Your objective → Leave out the images and return all the data word for word.

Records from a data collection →
+--

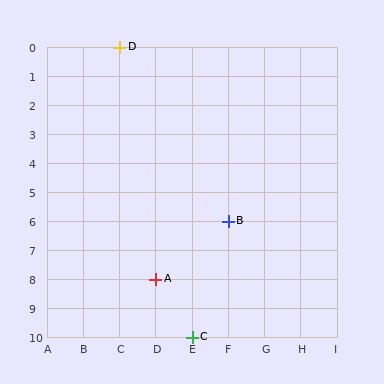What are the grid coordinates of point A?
Point A is at grid coordinates (D, 8).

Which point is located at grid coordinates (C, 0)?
Point D is at (C, 0).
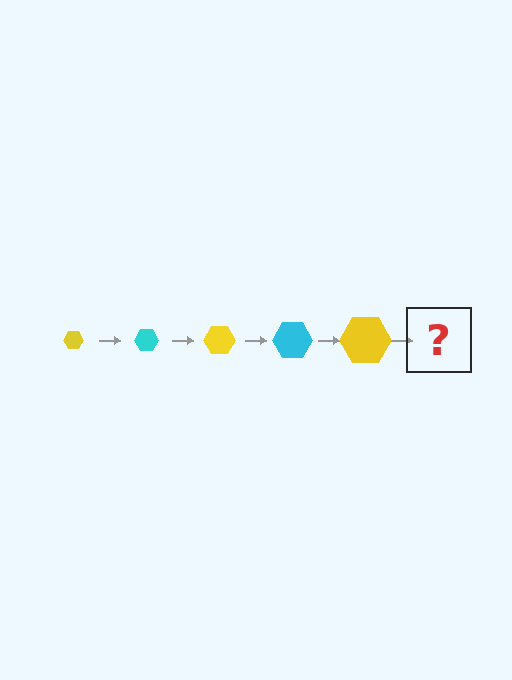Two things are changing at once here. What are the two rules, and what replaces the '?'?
The two rules are that the hexagon grows larger each step and the color cycles through yellow and cyan. The '?' should be a cyan hexagon, larger than the previous one.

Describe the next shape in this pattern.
It should be a cyan hexagon, larger than the previous one.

+--

Answer area →
What are the grid coordinates of point A?
Point A is at grid coordinates (D, 8).

Which point is located at grid coordinates (C, 0)?
Point D is at (C, 0).
Two things are changing at once here. What are the two rules, and what replaces the '?'?
The two rules are that the hexagon grows larger each step and the color cycles through yellow and cyan. The '?' should be a cyan hexagon, larger than the previous one.

Describe the next shape in this pattern.
It should be a cyan hexagon, larger than the previous one.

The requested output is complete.